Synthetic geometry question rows
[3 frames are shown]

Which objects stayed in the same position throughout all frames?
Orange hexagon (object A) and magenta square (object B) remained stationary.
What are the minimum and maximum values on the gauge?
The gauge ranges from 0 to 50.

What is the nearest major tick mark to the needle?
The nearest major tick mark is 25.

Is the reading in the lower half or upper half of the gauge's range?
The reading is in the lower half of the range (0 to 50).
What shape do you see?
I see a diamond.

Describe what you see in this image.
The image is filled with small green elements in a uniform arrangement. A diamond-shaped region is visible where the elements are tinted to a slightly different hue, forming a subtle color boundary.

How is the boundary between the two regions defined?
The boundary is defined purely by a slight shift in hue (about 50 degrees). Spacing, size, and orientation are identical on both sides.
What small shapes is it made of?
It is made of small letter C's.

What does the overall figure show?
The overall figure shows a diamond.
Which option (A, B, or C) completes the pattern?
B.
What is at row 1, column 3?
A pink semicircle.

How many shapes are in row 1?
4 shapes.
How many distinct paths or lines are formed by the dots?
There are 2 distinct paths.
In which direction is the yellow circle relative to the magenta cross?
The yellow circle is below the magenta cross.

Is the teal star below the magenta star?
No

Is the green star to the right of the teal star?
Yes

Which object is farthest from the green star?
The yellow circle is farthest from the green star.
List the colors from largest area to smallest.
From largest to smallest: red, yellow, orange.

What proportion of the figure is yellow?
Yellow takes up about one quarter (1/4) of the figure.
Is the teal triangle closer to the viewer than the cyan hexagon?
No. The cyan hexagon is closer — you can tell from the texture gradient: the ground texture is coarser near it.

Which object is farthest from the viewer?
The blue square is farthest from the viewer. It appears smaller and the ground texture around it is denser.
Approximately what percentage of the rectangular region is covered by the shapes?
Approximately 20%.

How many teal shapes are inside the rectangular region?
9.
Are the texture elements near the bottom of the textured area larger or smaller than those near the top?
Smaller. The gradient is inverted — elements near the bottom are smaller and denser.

- [What to produce]: Copy out each record, keeping every word as it is.

- [Answer for the task]:
[3 frames are shown]

Which objects stayed in the same position throughout all frames?
Orange hexagon (object A) and magenta square (object B) remained stationary.
What are the minimum and maximum values on the gauge?
The gauge ranges from 0 to 50.

What is the nearest major tick mark to the needle?
The nearest major tick mark is 25.

Is the reading in the lower half or upper half of the gauge's range?
The reading is in the lower half of the range (0 to 50).
What shape do you see?
I see a diamond.

Describe what you see in this image.
The image is filled with small green elements in a uniform arrangement. A diamond-shaped region is visible where the elements are tinted to a slightly different hue, forming a subtle color boundary.

How is the boundary between the two regions defined?
The boundary is defined purely by a slight shift in hue (about 50 degrees). Spacing, size, and orientation are identical on both sides.
What small shapes is it made of?
It is made of small letter C's.

What does the overall figure show?
The overall figure shows a diamond.
Which option (A, B, or C) completes the pattern?
B.
What is at row 1, column 3?
A pink semicircle.

How many shapes are in row 1?
4 shapes.
How many distinct paths or lines are formed by the dots?
There are 2 distinct paths.
In which direction is the yellow circle relative to the magenta cross?
The yellow circle is below the magenta cross.

Is the teal star below the magenta star?
No

Is the green star to the right of the teal star?
Yes

Which object is farthest from the green star?
The yellow circle is farthest from the green star.
List the colors from largest area to smallest.
From largest to smallest: red, yellow, orange.

What proportion of the figure is yellow?
Yellow takes up about one quarter (1/4) of the figure.
Is the teal triangle closer to the viewer than the cyan hexagon?
No. The cyan hexagon is closer — you can tell from the texture gradient: the ground texture is coarser near it.

Which object is farthest from the viewer?
The blue square is farthest from the viewer. It appears smaller and the ground texture around it is denser.
Approximately what percentage of the rectangular region is covered by the shapes?
Approximately 20%.

How many teal shapes are inside the rectangular region?
9.
Are the texture elements near the bottom of the textured area larger or smaller than those near the top?
Smaller. The gradient is inverted — elements near the bottom are smaller and denser.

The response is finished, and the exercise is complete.